- _WHAT YOU NEED TO DO_: Start at the line that contains "Which group has" in the listing below and extract every line through the last, exactly; leave pictures out.

* START STORED ROWS *

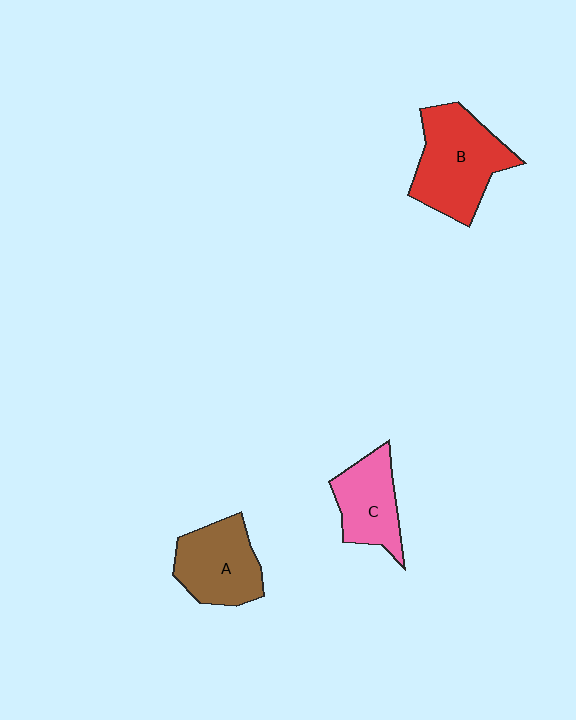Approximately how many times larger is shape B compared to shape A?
Approximately 1.3 times.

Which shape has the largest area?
Shape B (red).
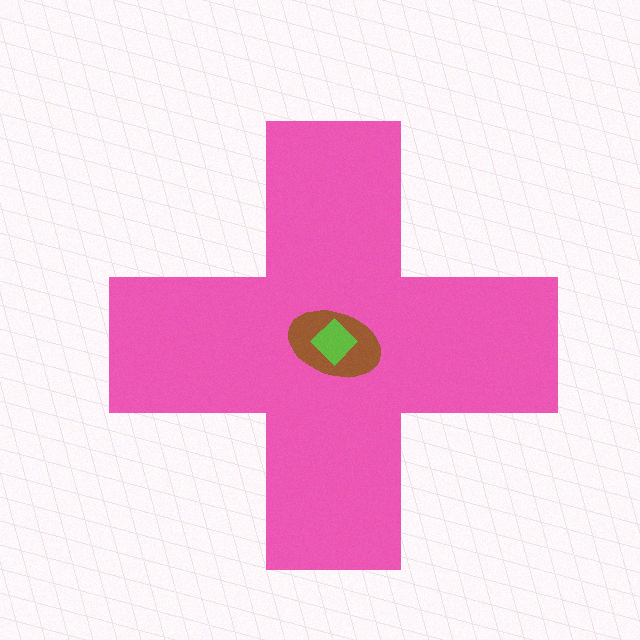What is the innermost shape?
The lime diamond.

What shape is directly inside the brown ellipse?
The lime diamond.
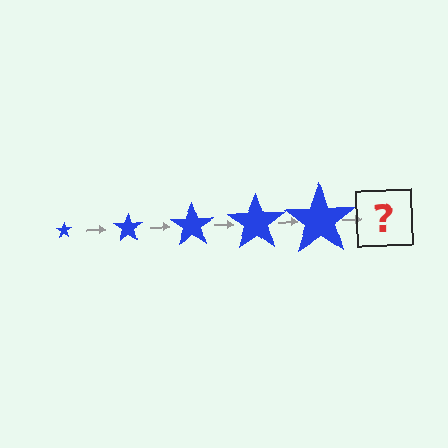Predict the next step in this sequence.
The next step is a blue star, larger than the previous one.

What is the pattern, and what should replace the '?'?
The pattern is that the star gets progressively larger each step. The '?' should be a blue star, larger than the previous one.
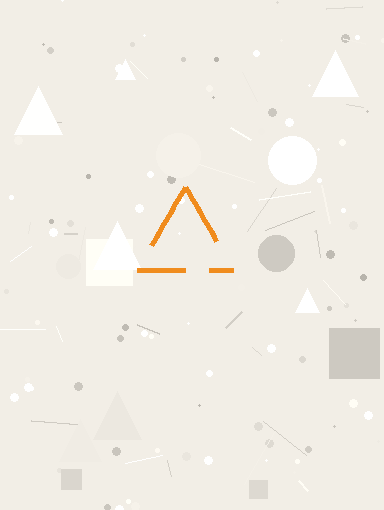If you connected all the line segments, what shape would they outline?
They would outline a triangle.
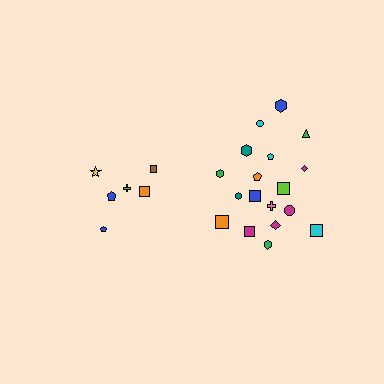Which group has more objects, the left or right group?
The right group.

* END STORED ROWS *

- _EXERCISE SOLUTION_:
Which group has more objects, the left or right group?
The right group.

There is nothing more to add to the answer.